**Aim of the exercise:**
Drop every picture and copy exactly the lines from the one with "Is the pink pentagon horizontally" through the last line of the listing below.

Shape question data:
◇ ◇ ◇ ◇
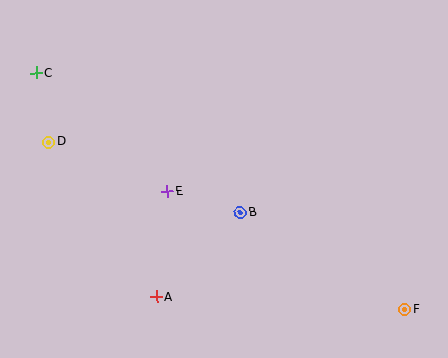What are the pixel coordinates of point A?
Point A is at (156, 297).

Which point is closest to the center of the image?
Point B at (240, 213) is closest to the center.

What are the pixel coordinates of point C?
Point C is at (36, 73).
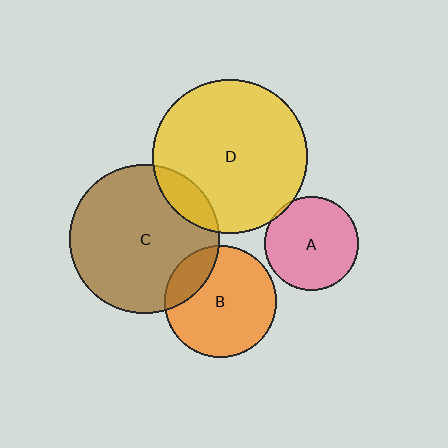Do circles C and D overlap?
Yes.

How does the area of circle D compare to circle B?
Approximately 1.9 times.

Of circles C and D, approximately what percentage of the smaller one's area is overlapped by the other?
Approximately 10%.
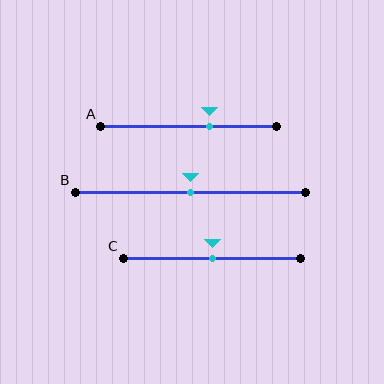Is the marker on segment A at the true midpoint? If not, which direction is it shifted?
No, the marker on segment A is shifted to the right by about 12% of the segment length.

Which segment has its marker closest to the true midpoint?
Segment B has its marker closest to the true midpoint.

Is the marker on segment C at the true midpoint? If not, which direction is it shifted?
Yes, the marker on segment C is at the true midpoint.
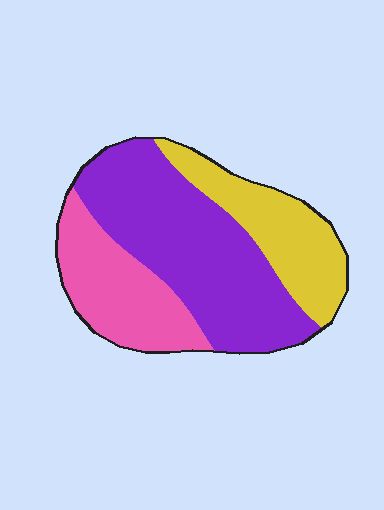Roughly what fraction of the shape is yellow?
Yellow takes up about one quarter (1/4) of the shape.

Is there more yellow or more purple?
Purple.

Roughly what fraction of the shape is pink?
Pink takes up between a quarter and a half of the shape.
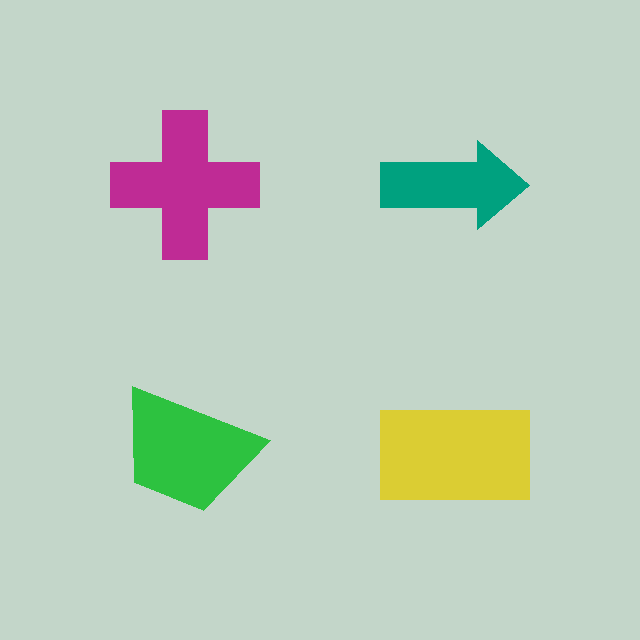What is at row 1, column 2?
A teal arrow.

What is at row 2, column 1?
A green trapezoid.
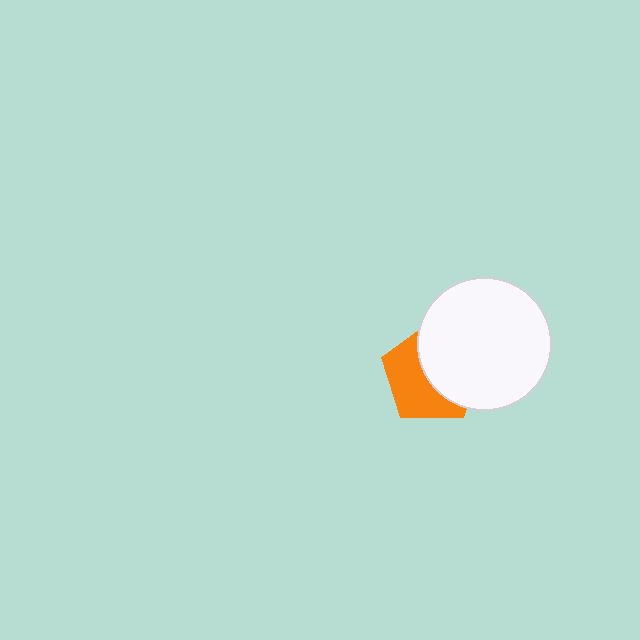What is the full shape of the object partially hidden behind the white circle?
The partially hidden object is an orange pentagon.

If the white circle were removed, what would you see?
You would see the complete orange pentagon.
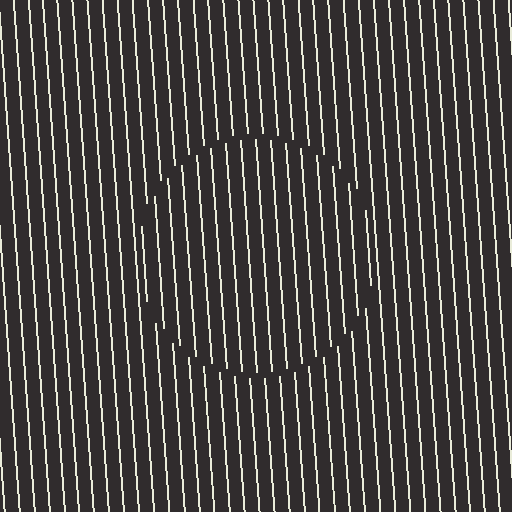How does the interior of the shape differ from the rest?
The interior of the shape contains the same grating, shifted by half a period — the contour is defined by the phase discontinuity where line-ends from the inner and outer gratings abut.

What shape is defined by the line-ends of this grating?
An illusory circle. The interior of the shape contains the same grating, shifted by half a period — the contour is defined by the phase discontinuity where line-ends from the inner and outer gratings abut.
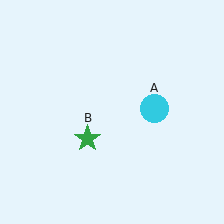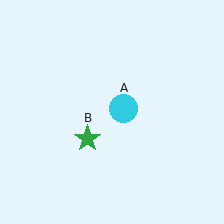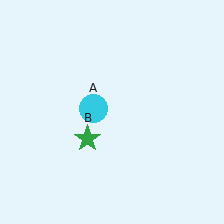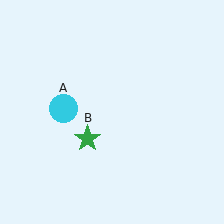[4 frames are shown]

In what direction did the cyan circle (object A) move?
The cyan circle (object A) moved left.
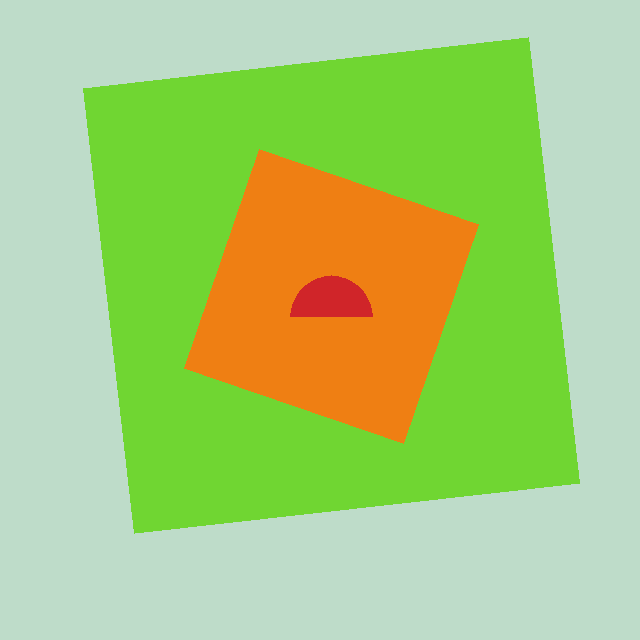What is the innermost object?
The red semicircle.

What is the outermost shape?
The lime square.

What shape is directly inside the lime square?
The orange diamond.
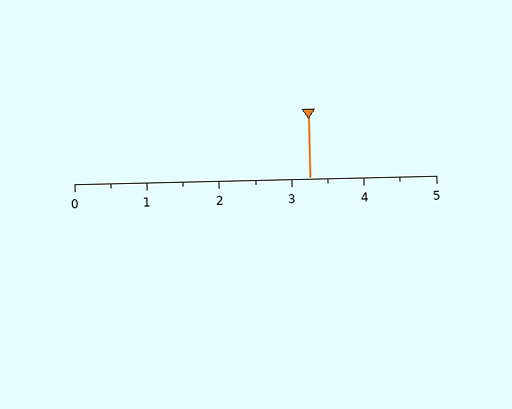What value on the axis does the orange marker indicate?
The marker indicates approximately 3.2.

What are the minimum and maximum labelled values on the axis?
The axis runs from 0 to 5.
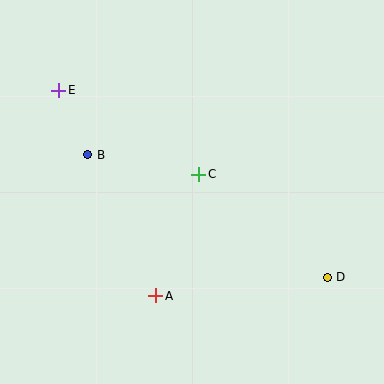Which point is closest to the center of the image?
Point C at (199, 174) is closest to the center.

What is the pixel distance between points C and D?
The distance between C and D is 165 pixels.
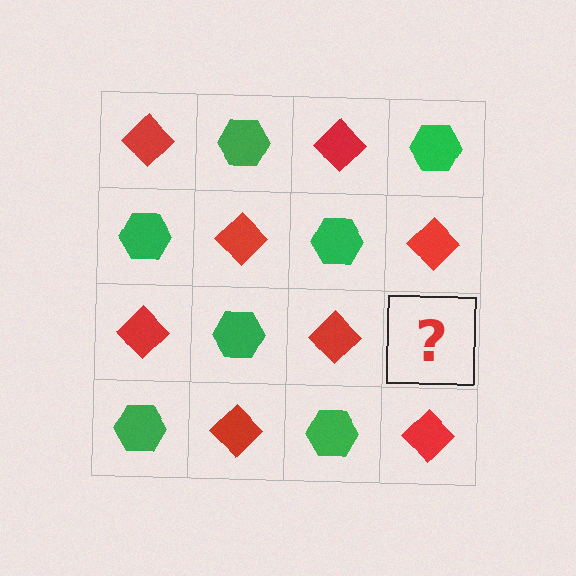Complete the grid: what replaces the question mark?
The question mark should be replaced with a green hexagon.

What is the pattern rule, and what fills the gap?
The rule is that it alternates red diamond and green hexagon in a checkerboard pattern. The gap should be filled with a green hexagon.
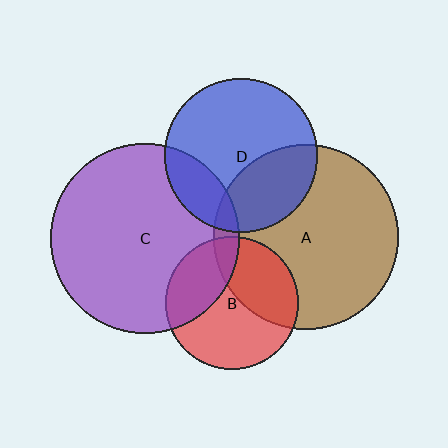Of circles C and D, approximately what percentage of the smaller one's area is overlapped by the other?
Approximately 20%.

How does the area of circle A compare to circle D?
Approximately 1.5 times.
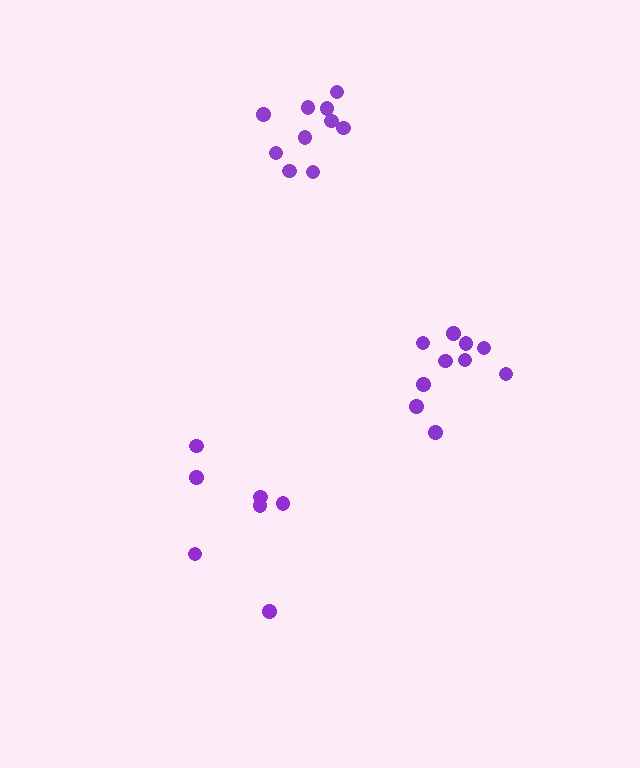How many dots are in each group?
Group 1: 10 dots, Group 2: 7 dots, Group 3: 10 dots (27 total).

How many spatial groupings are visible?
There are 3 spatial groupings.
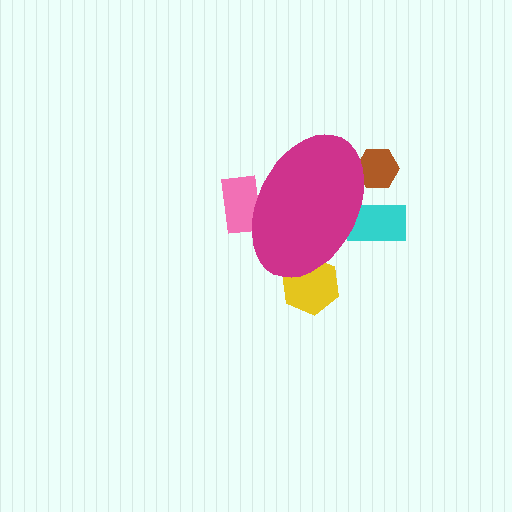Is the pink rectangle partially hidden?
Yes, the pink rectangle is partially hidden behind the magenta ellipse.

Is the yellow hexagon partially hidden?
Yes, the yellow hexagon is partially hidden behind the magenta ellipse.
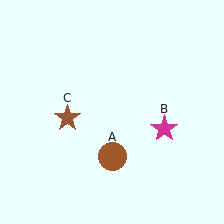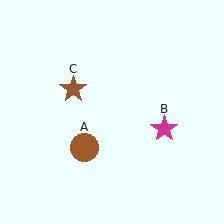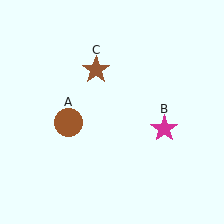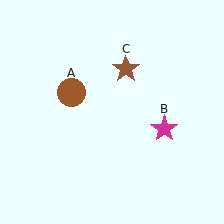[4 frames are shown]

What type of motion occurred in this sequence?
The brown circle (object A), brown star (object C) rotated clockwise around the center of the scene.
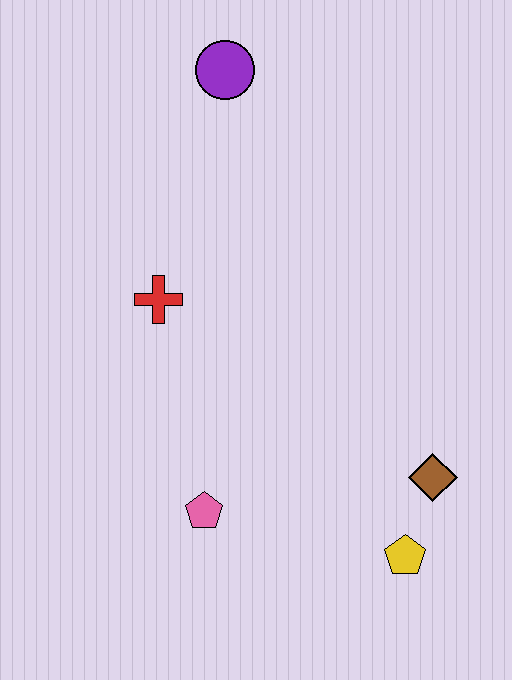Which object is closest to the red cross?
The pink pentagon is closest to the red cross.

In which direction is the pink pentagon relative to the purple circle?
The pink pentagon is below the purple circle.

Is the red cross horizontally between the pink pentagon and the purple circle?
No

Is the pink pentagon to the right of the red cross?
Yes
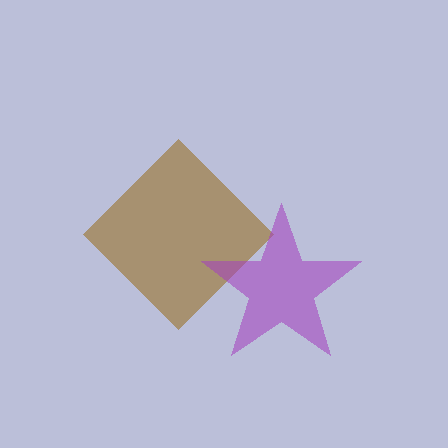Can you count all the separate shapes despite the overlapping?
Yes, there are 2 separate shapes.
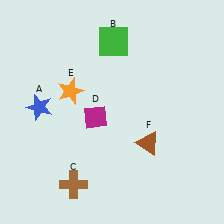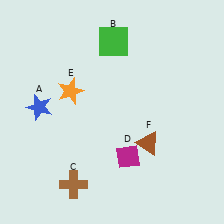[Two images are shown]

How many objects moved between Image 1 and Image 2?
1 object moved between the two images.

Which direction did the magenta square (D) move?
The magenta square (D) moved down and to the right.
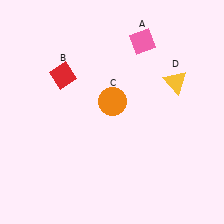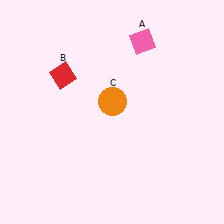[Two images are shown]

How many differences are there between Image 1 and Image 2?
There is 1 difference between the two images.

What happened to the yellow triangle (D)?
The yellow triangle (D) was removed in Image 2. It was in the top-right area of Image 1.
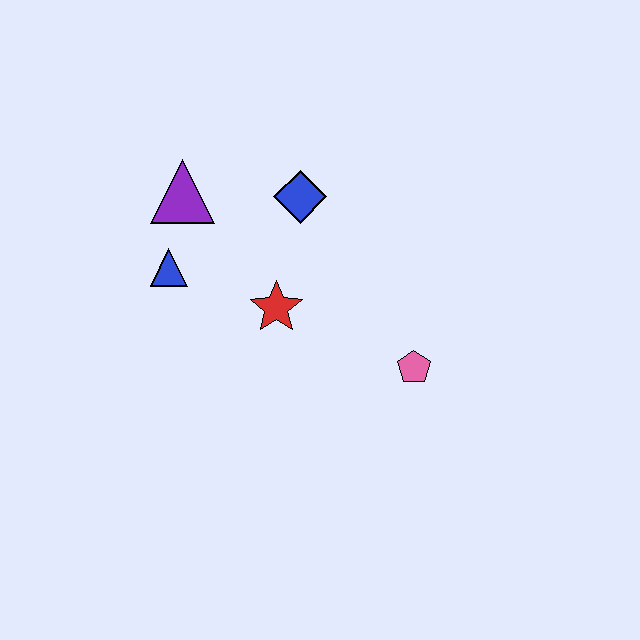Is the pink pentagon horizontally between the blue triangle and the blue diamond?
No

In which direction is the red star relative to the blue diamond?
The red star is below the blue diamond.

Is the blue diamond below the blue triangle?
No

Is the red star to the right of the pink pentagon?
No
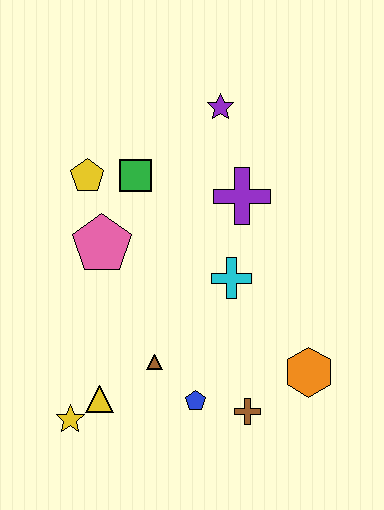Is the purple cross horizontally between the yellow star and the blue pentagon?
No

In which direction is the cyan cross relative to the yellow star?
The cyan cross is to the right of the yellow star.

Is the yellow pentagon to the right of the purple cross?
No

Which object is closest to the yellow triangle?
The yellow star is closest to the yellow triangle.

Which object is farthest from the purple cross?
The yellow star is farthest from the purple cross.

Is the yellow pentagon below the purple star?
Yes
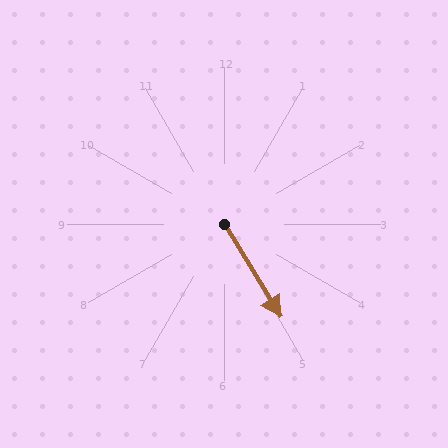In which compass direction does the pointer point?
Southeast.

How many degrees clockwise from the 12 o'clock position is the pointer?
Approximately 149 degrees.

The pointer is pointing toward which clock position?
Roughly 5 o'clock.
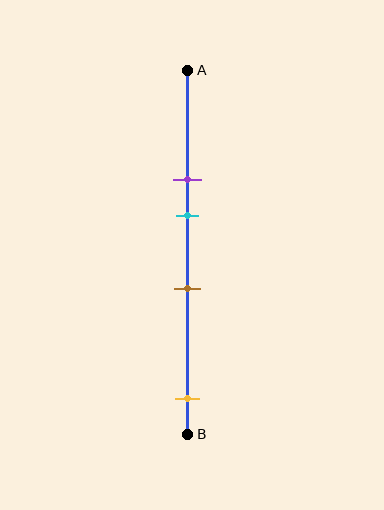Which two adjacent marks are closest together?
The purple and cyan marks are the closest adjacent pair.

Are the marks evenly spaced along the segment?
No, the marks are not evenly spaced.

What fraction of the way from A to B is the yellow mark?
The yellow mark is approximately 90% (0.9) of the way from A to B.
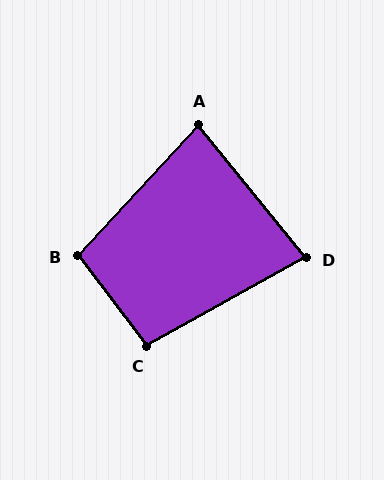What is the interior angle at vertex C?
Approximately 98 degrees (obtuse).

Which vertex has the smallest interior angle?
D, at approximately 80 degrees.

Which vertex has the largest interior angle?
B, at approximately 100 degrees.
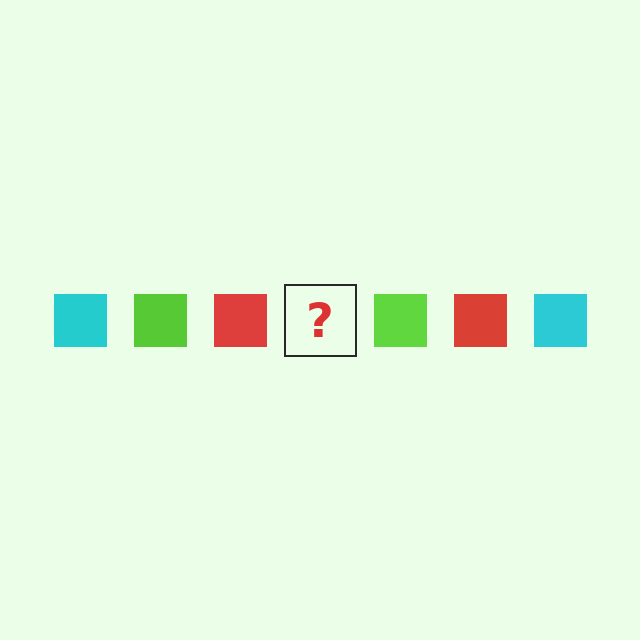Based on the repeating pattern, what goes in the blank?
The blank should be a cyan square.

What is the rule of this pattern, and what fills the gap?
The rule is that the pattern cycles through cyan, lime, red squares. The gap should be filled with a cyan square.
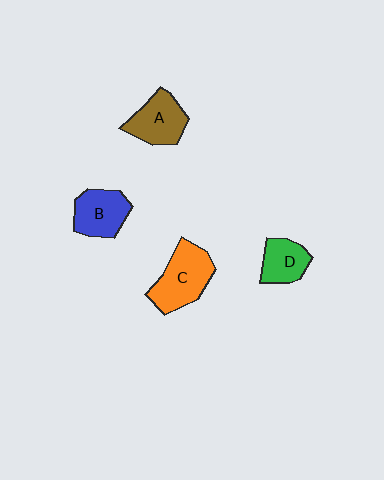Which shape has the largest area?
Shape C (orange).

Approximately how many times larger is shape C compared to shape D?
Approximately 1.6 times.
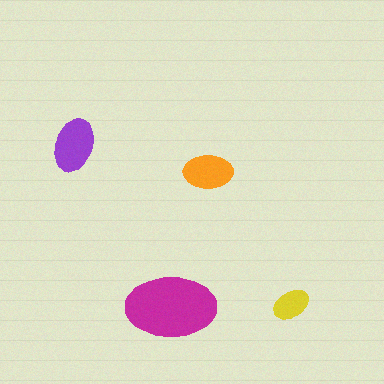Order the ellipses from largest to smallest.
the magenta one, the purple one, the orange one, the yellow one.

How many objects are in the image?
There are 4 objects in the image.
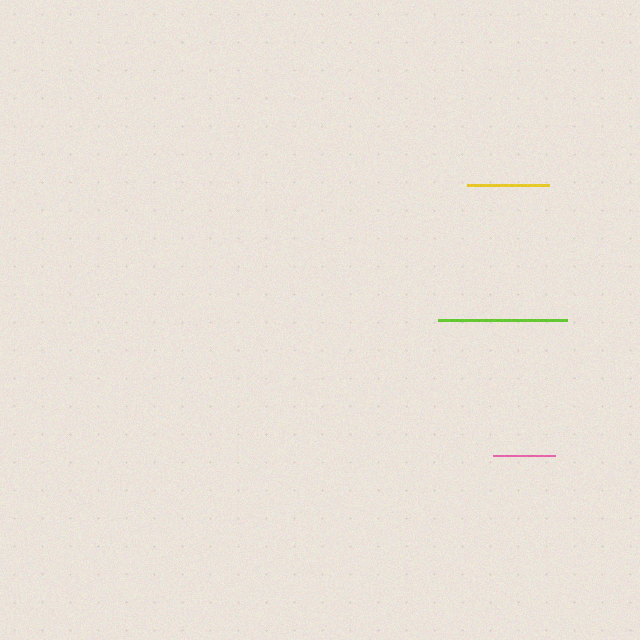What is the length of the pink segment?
◇ ◇ ◇ ◇
**Finished exercise:**
Is the pink pentagon horizontally between the blue triangle and the blue diamond?
No

In which direction is the red star relative to the blue diamond?
The red star is below the blue diamond.

Is the blue diamond below the blue triangle?
No

Is the red star to the right of the pink pentagon?
No
Is the purple cross horizontally between the yellow star and the blue pentagon?
No

In which direction is the cyan cross relative to the yellow star?
The cyan cross is to the right of the yellow star.

Is the yellow pentagon to the right of the purple cross?
No

Which object is closest to the yellow triangle?
The yellow star is closest to the yellow triangle.

Which object is farthest from the purple cross?
The yellow star is farthest from the purple cross.

Is the yellow pentagon below the purple star?
Yes
In which compass direction does the pointer point?
Southeast.

How many degrees clockwise from the 12 o'clock position is the pointer?
Approximately 149 degrees.

The pointer is pointing toward which clock position?
Roughly 5 o'clock.
Which two adjacent marks are closest together?
The purple and cyan marks are the closest adjacent pair.

Are the marks evenly spaced along the segment?
No, the marks are not evenly spaced.

What fraction of the way from A to B is the yellow mark?
The yellow mark is approximately 90% (0.9) of the way from A to B.
What is the interior angle at vertex C?
Approximately 98 degrees (obtuse).

Which vertex has the smallest interior angle?
D, at approximately 80 degrees.

Which vertex has the largest interior angle?
B, at approximately 100 degrees.
Based on the repeating pattern, what goes in the blank?
The blank should be a cyan square.

What is the rule of this pattern, and what fills the gap?
The rule is that the pattern cycles through cyan, lime, red squares. The gap should be filled with a cyan square.
Which shape has the largest area?
Shape C (orange).

Approximately how many times larger is shape C compared to shape D?
Approximately 1.6 times.
Order the ellipses from largest to smallest.
the magenta one, the purple one, the orange one, the yellow one.

How many objects are in the image?
There are 4 objects in the image.
What is the length of the pink segment?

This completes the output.